----- Stored data

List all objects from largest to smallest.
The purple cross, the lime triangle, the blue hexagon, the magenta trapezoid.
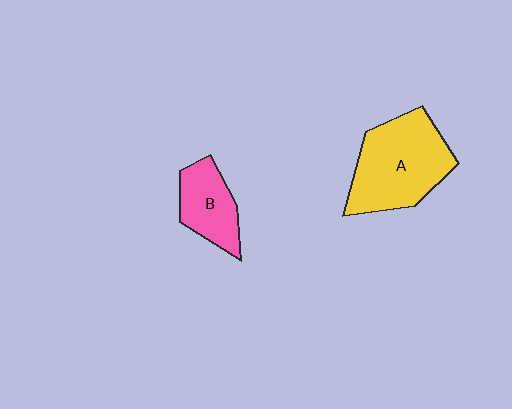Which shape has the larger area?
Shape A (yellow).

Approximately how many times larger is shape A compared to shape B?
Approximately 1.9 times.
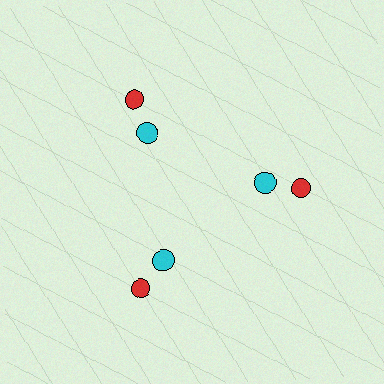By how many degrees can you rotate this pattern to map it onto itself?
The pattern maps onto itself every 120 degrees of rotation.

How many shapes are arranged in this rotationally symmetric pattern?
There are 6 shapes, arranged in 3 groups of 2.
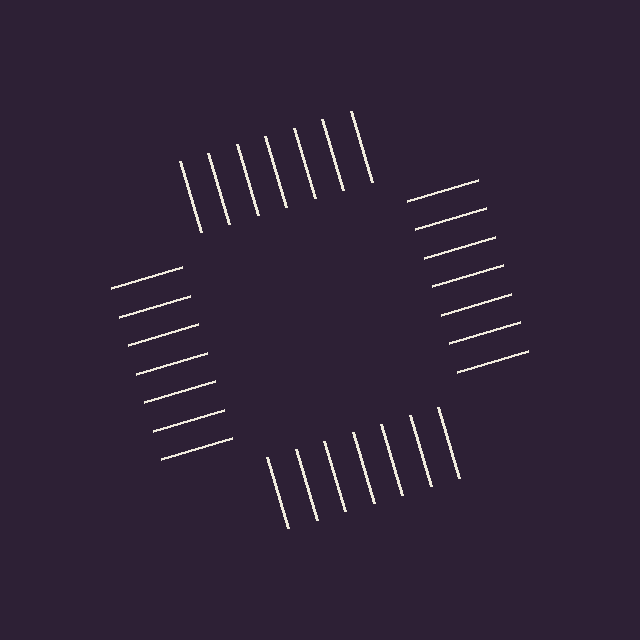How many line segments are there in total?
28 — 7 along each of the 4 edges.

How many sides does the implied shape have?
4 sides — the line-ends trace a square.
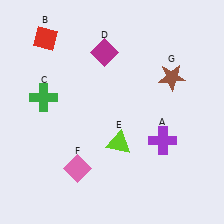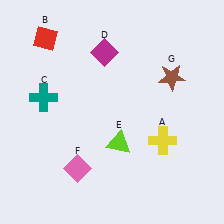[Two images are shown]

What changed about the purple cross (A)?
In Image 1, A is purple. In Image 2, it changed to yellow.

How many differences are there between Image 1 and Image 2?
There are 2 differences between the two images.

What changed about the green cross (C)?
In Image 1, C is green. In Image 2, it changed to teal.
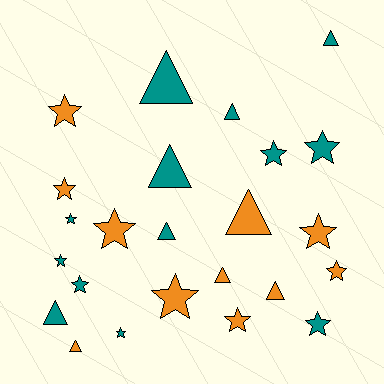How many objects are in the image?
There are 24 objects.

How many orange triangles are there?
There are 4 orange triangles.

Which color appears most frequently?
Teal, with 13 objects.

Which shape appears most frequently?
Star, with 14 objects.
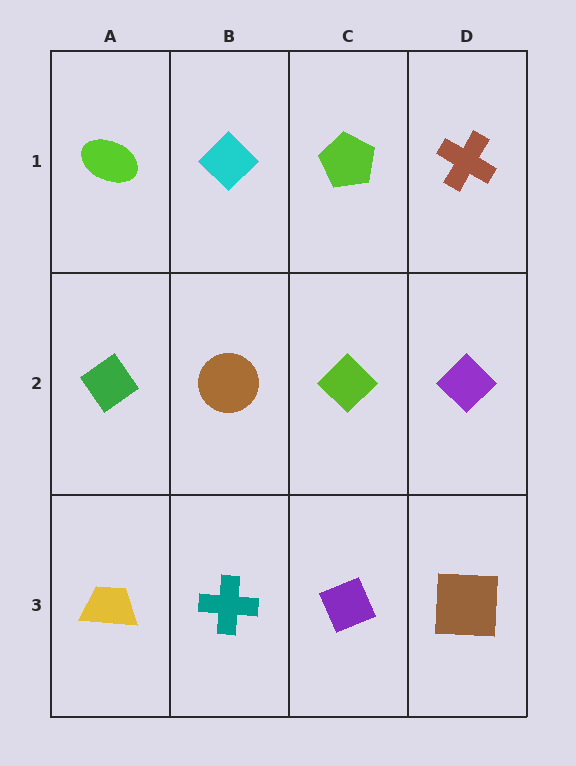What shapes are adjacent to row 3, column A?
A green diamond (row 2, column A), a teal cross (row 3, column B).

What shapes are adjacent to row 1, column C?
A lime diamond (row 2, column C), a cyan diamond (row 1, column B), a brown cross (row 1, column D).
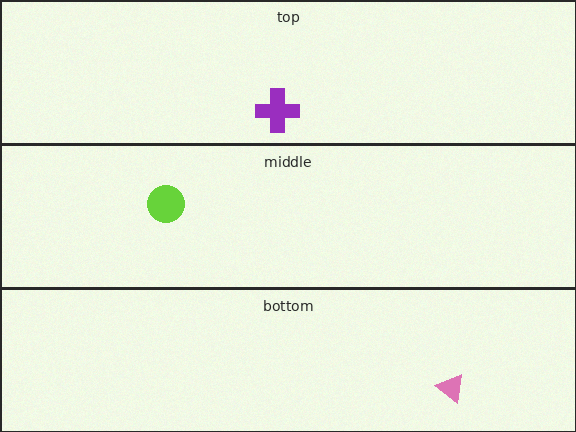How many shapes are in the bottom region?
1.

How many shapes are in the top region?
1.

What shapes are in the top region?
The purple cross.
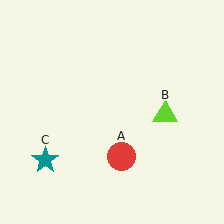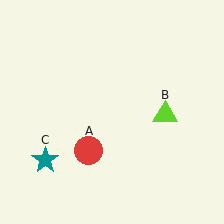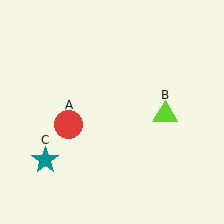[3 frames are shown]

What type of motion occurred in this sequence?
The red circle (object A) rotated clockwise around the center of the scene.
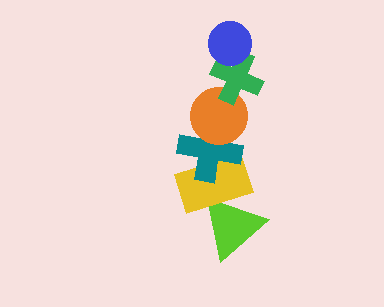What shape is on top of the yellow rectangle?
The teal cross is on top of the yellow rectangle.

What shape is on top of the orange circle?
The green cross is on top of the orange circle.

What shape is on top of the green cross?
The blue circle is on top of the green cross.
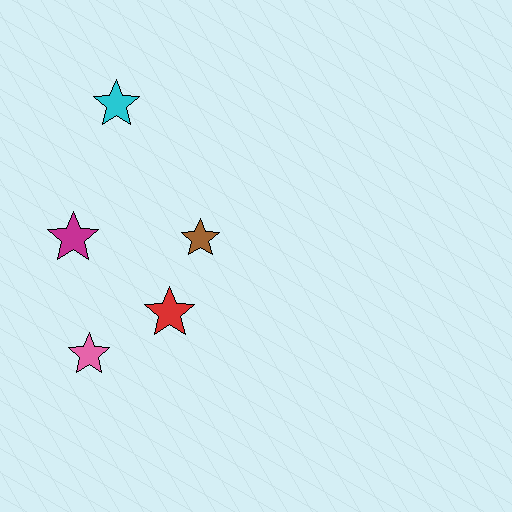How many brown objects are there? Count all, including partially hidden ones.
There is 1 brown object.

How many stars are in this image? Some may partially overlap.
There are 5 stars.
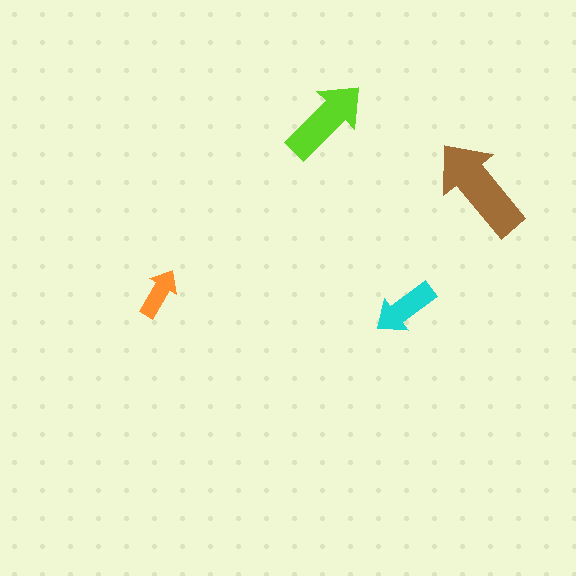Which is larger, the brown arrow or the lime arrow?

----------

§ What is expected
In the copy, leave out all pictures, and retype exactly each line from the one with "What shape is on top of the green cross?" through the last line of the entries.

§ Expected answer
What shape is on top of the green cross?
The blue circle is on top of the green cross.
How many brown objects are there? Count all, including partially hidden ones.
There is 1 brown object.

How many stars are in this image? Some may partially overlap.
There are 5 stars.
Which is larger, the brown arrow or the lime arrow?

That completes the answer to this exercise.